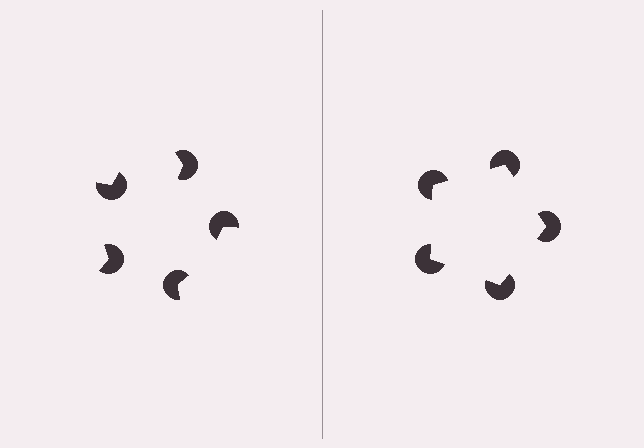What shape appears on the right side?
An illusory pentagon.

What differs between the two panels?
The pac-man discs are positioned identically on both sides; only the wedge orientations differ. On the right they align to a pentagon; on the left they are misaligned.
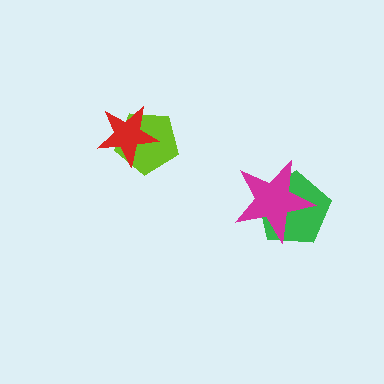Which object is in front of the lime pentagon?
The red star is in front of the lime pentagon.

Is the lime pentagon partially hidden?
Yes, it is partially covered by another shape.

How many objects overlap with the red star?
1 object overlaps with the red star.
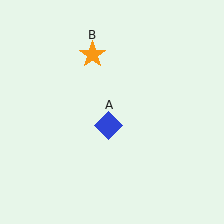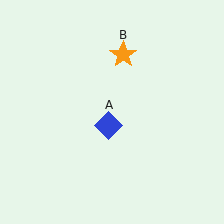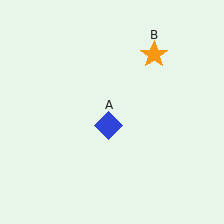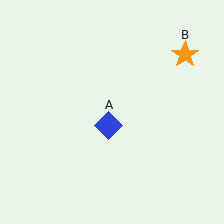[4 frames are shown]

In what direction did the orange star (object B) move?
The orange star (object B) moved right.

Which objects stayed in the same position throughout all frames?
Blue diamond (object A) remained stationary.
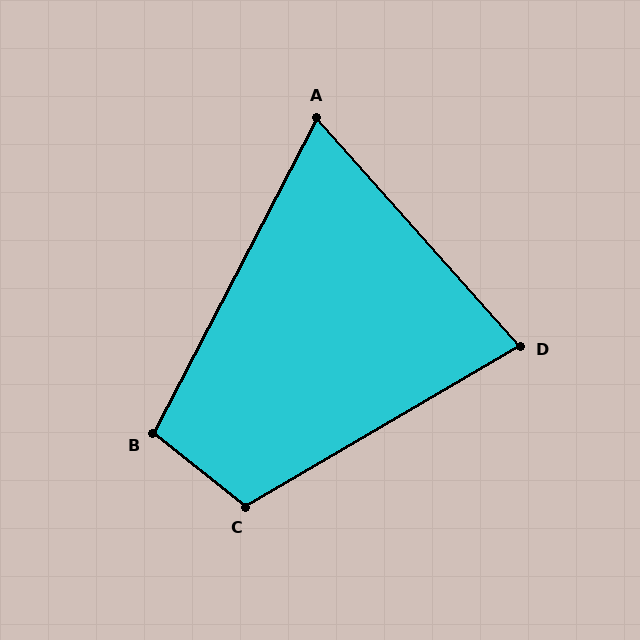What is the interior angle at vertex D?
Approximately 79 degrees (acute).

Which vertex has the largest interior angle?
C, at approximately 111 degrees.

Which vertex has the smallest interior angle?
A, at approximately 69 degrees.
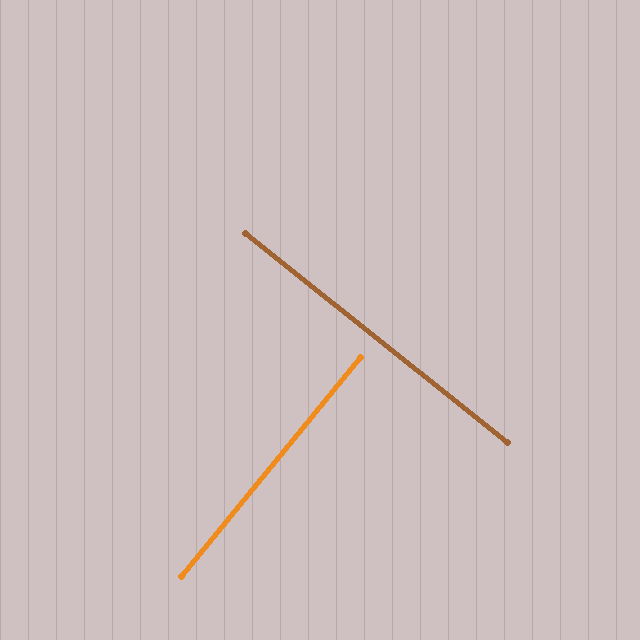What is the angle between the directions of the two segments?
Approximately 89 degrees.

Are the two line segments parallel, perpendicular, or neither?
Perpendicular — they meet at approximately 89°.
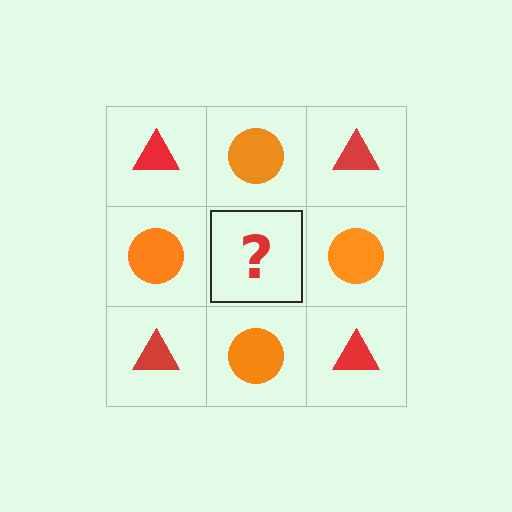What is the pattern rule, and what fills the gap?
The rule is that it alternates red triangle and orange circle in a checkerboard pattern. The gap should be filled with a red triangle.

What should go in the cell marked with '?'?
The missing cell should contain a red triangle.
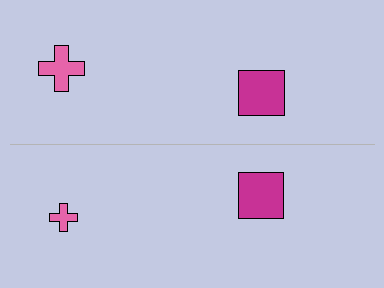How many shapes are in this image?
There are 4 shapes in this image.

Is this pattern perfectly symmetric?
No, the pattern is not perfectly symmetric. The pink cross on the bottom side has a different size than its mirror counterpart.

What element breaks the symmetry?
The pink cross on the bottom side has a different size than its mirror counterpart.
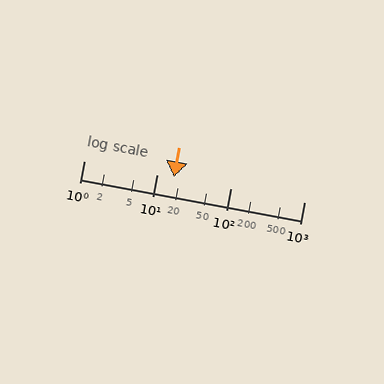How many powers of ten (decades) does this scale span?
The scale spans 3 decades, from 1 to 1000.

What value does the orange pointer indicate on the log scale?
The pointer indicates approximately 17.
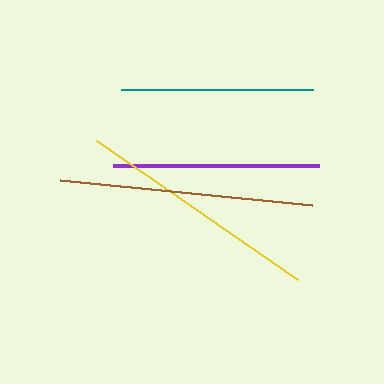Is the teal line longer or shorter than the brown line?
The brown line is longer than the teal line.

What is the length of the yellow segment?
The yellow segment is approximately 245 pixels long.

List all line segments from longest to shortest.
From longest to shortest: brown and yellow (about equal), purple and teal (about equal).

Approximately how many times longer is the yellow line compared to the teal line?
The yellow line is approximately 1.3 times the length of the teal line.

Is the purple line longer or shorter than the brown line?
The brown line is longer than the purple line.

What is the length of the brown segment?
The brown segment is approximately 253 pixels long.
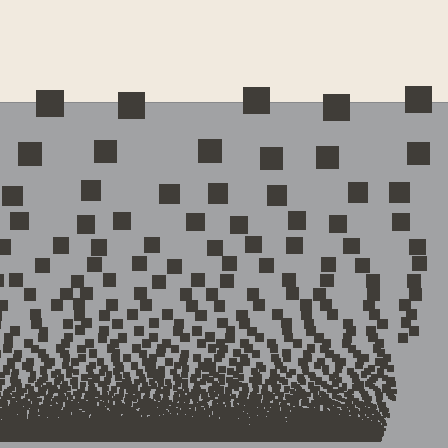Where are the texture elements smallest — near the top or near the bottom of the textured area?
Near the bottom.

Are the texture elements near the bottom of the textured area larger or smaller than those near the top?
Smaller. The gradient is inverted — elements near the bottom are smaller and denser.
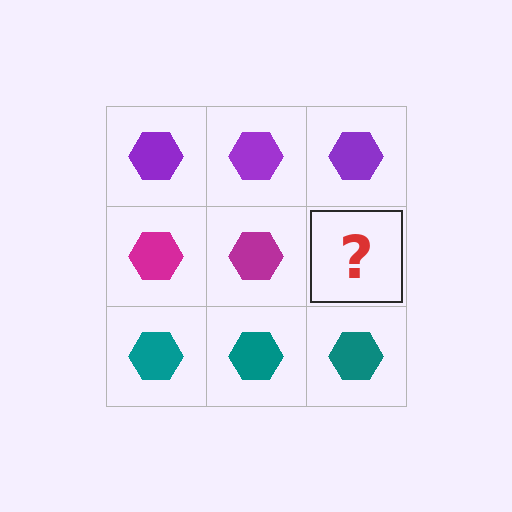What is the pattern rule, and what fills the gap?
The rule is that each row has a consistent color. The gap should be filled with a magenta hexagon.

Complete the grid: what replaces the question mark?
The question mark should be replaced with a magenta hexagon.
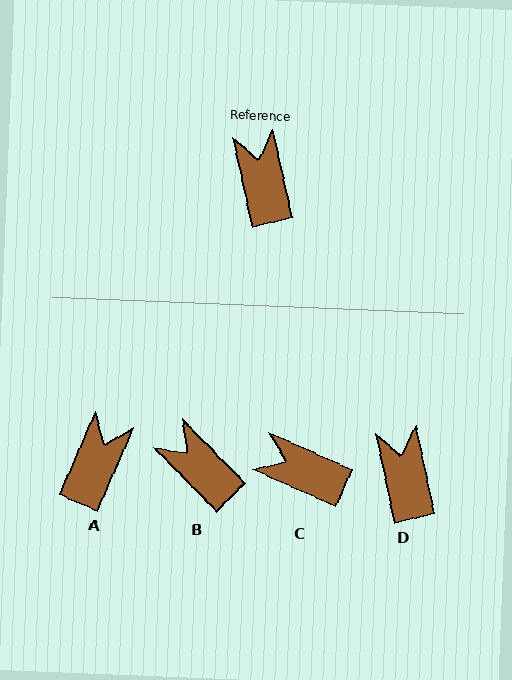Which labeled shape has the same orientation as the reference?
D.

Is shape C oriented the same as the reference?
No, it is off by about 54 degrees.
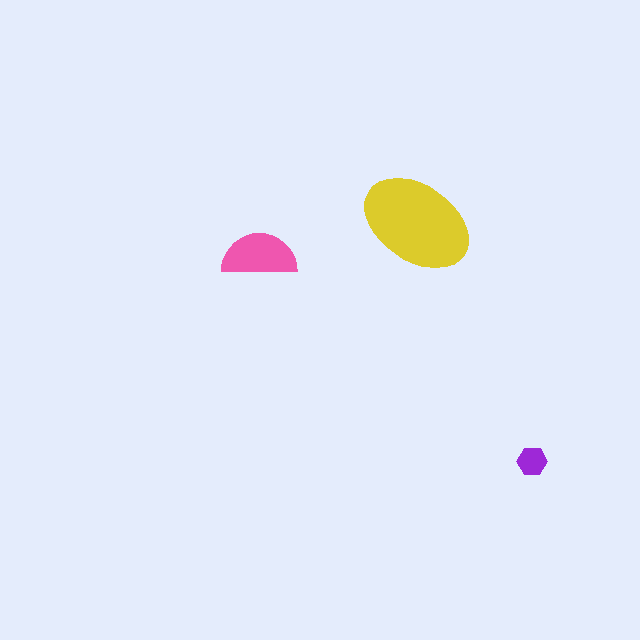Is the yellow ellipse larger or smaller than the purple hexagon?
Larger.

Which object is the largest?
The yellow ellipse.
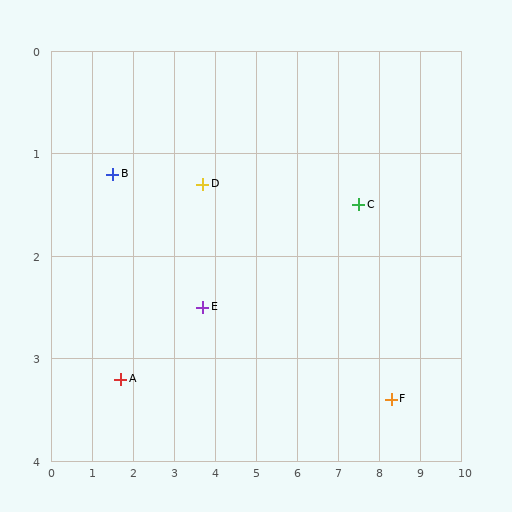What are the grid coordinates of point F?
Point F is at approximately (8.3, 3.4).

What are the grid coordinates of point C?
Point C is at approximately (7.5, 1.5).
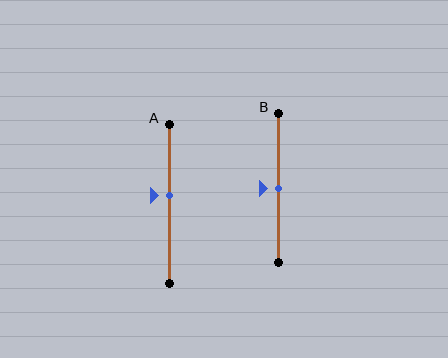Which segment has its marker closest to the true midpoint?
Segment B has its marker closest to the true midpoint.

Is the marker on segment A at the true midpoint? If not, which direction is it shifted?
No, the marker on segment A is shifted upward by about 5% of the segment length.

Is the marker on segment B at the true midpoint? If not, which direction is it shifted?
Yes, the marker on segment B is at the true midpoint.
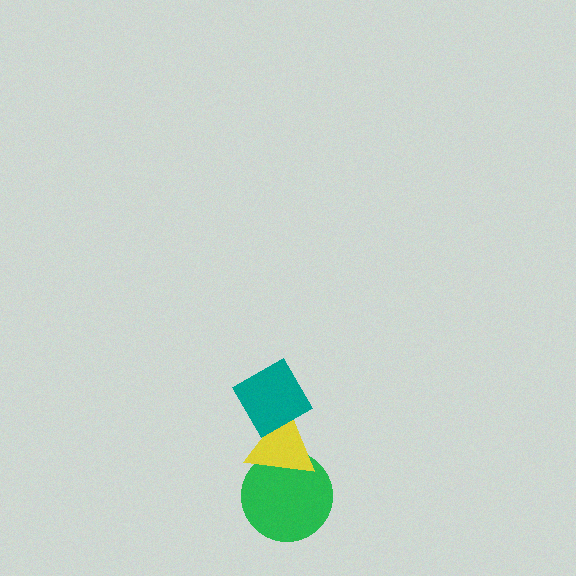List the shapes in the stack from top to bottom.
From top to bottom: the teal diamond, the yellow triangle, the green circle.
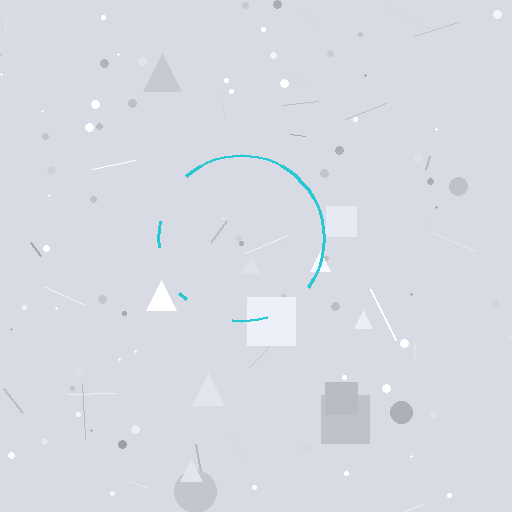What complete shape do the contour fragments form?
The contour fragments form a circle.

### [CHALLENGE]
Reproduce the listing above exactly, excluding all pictures.

### [TASK RESULT]
What shape appears on the right side?
An illusory pentagon.

What differs between the two panels?
The pac-man discs are positioned identically on both sides; only the wedge orientations differ. On the right they align to a pentagon; on the left they are misaligned.
Which object is in front of the lime pentagon?
The red star is in front of the lime pentagon.

Is the lime pentagon partially hidden?
Yes, it is partially covered by another shape.

How many objects overlap with the red star?
1 object overlaps with the red star.
[4 frames are shown]

In what direction did the orange star (object B) move?
The orange star (object B) moved right.

Which objects stayed in the same position throughout all frames?
Blue diamond (object A) remained stationary.
What is the interior angle at vertex D?
Approximately 79 degrees (acute).

Which vertex has the largest interior angle?
C, at approximately 111 degrees.

Which vertex has the smallest interior angle?
A, at approximately 69 degrees.
What is the angle between the directions of the two segments?
Approximately 89 degrees.

Are the two line segments parallel, perpendicular, or neither?
Perpendicular — they meet at approximately 89°.
What is the pattern rule, and what fills the gap?
The rule is that it alternates red triangle and orange circle in a checkerboard pattern. The gap should be filled with a red triangle.

What should go in the cell marked with '?'?
The missing cell should contain a red triangle.
How many shapes are in this image?
There are 4 shapes in this image.

Is this pattern perfectly symmetric?
No, the pattern is not perfectly symmetric. The pink cross on the bottom side has a different size than its mirror counterpart.

What element breaks the symmetry?
The pink cross on the bottom side has a different size than its mirror counterpart.
How many powers of ten (decades) does this scale span?
The scale spans 3 decades, from 1 to 1000.

What value does the orange pointer indicate on the log scale?
The pointer indicates approximately 17.
Is the teal line longer or shorter than the brown line?
The brown line is longer than the teal line.

What is the length of the yellow segment?
The yellow segment is approximately 245 pixels long.

List all line segments from longest to shortest.
From longest to shortest: brown and yellow (about equal), purple and teal (about equal).

Approximately how many times longer is the yellow line compared to the teal line?
The yellow line is approximately 1.3 times the length of the teal line.

Is the purple line longer or shorter than the brown line?
The brown line is longer than the purple line.

What is the length of the brown segment?
The brown segment is approximately 253 pixels long.
Where are the texture elements smallest — near the top or near the bottom of the textured area?
Near the bottom.

Are the texture elements near the bottom of the textured area larger or smaller than those near the top?
Smaller. The gradient is inverted — elements near the bottom are smaller and denser.
What is the pattern rule, and what fills the gap?
The rule is that each row has a consistent color. The gap should be filled with a magenta hexagon.

Complete the grid: what replaces the question mark?
The question mark should be replaced with a magenta hexagon.
Which labeled shape has the same orientation as the reference?
D.

Is shape C oriented the same as the reference?
No, it is off by about 54 degrees.
Is the yellow ellipse larger or smaller than the purple hexagon?
Larger.

Which object is the largest?
The yellow ellipse.
What are the grid coordinates of point F?
Point F is at approximately (8.3, 3.4).

What are the grid coordinates of point C?
Point C is at approximately (7.5, 1.5).
Which segment has its marker closest to the true midpoint?
Segment B has its marker closest to the true midpoint.

Is the marker on segment A at the true midpoint? If not, which direction is it shifted?
No, the marker on segment A is shifted upward by about 5% of the segment length.

Is the marker on segment B at the true midpoint? If not, which direction is it shifted?
Yes, the marker on segment B is at the true midpoint.
List the shapes in the stack from top to bottom.
From top to bottom: the teal diamond, the yellow triangle, the green circle.
What complete shape do the contour fragments form?
The contour fragments form a circle.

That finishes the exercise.